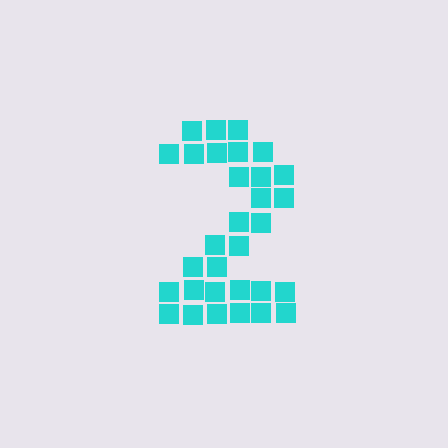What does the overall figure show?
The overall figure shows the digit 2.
- - - - -
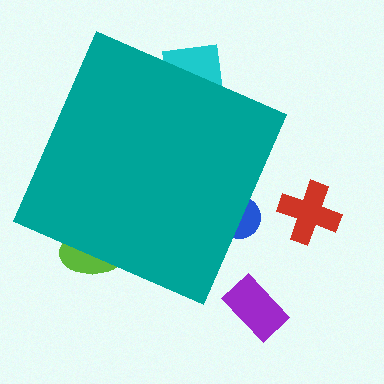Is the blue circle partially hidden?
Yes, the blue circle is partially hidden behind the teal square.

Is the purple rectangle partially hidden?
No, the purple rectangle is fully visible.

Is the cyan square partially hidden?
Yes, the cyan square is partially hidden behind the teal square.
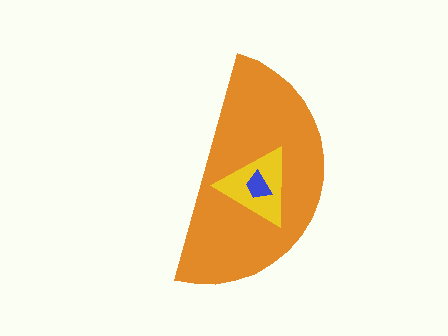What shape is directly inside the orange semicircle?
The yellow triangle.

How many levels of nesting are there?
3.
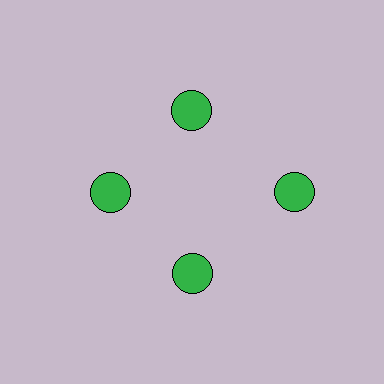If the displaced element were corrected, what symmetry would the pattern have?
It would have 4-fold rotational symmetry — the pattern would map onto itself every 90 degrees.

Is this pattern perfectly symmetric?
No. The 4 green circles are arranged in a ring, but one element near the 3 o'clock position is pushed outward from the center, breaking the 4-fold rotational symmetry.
- - - - -
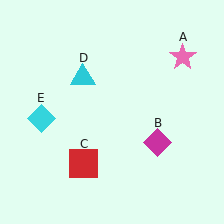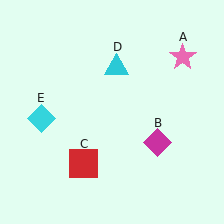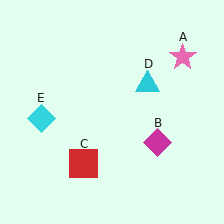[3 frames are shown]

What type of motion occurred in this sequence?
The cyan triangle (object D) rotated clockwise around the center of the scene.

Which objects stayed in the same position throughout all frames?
- - - - -
Short exercise → Begin with the line that contains "[3 frames are shown]", end with the line that contains "Which objects stayed", and set down every line in that range exactly as it stands, minus the pictures.

Complete response →
[3 frames are shown]

What type of motion occurred in this sequence?
The cyan triangle (object D) rotated clockwise around the center of the scene.

Which objects stayed in the same position throughout all frames?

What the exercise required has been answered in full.